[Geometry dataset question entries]
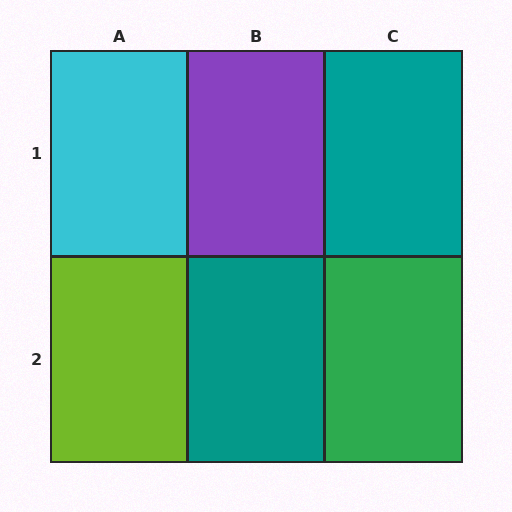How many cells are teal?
2 cells are teal.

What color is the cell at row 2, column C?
Green.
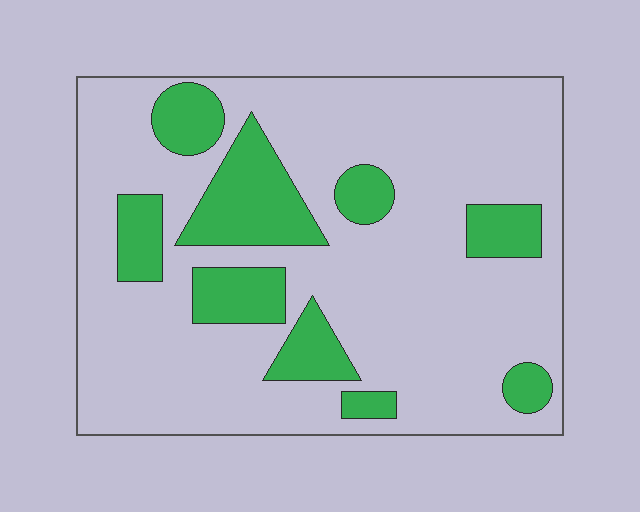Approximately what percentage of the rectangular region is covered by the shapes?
Approximately 20%.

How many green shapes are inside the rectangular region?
9.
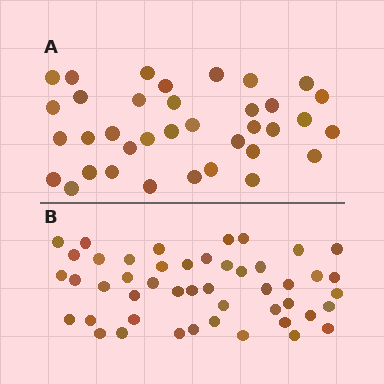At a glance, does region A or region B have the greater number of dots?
Region B (the bottom region) has more dots.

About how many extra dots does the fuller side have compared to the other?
Region B has roughly 12 or so more dots than region A.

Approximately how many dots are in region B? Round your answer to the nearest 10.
About 50 dots. (The exact count is 47, which rounds to 50.)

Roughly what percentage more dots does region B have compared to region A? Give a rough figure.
About 30% more.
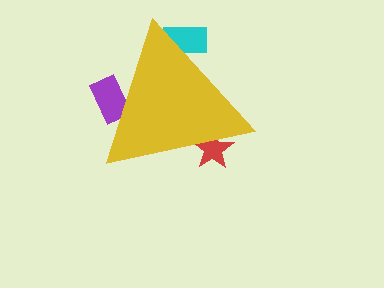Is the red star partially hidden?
Yes, the red star is partially hidden behind the yellow triangle.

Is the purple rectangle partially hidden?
Yes, the purple rectangle is partially hidden behind the yellow triangle.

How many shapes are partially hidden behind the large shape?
3 shapes are partially hidden.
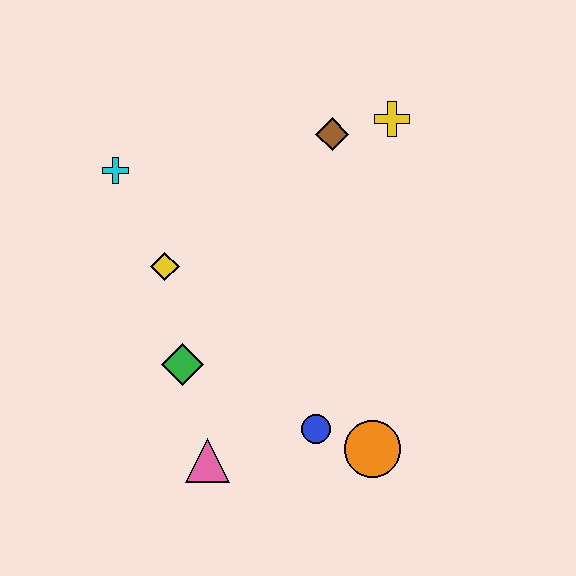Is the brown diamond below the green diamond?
No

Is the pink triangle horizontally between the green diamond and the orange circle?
Yes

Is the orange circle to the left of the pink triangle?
No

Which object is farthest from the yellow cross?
The pink triangle is farthest from the yellow cross.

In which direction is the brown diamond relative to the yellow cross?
The brown diamond is to the left of the yellow cross.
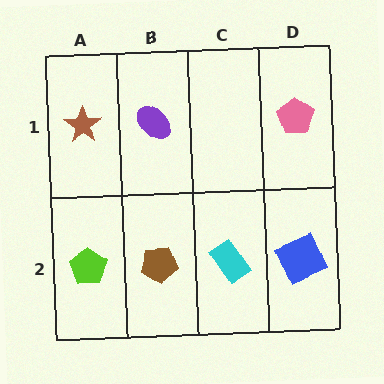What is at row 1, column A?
A brown star.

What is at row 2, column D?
A blue square.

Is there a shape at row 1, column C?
No, that cell is empty.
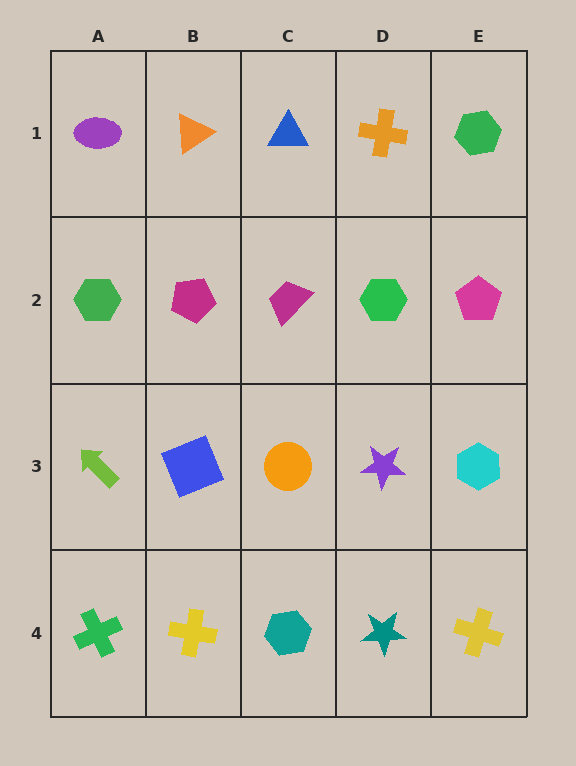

AIM OF THE TASK -
Output the data exactly as it is, with the pictures dropped.

RESULT OF THE EXERCISE -
How many cells are teal?
2 cells are teal.

What color is the cell at row 2, column C?
Green.
Approximately what percentage of the rectangular region is covered by the shapes?
Approximately 20%.

How many green shapes are inside the rectangular region?
9.
At a glance, does region A or region B have the greater number of dots?
Region B (the bottom region) has more dots.

About how many extra dots does the fuller side have compared to the other?
Region B has roughly 12 or so more dots than region A.

Approximately how many dots are in region B? Round your answer to the nearest 10.
About 50 dots. (The exact count is 47, which rounds to 50.)

Roughly what percentage more dots does region B have compared to region A? Give a rough figure.
About 30% more.
Is the red star partially hidden?
Yes, the red star is partially hidden behind the yellow triangle.

Is the purple rectangle partially hidden?
Yes, the purple rectangle is partially hidden behind the yellow triangle.

How many shapes are partially hidden behind the large shape?
3 shapes are partially hidden.
Is the brown diamond below the green diamond?
No

Is the pink triangle horizontally between the green diamond and the orange circle?
Yes

Is the orange circle to the left of the pink triangle?
No

Which object is farthest from the yellow cross?
The pink triangle is farthest from the yellow cross.

In which direction is the brown diamond relative to the yellow cross?
The brown diamond is to the left of the yellow cross.
What is at row 1, column A?
A brown star.

What is at row 2, column D?
A blue square.

Is there a shape at row 1, column C?
No, that cell is empty.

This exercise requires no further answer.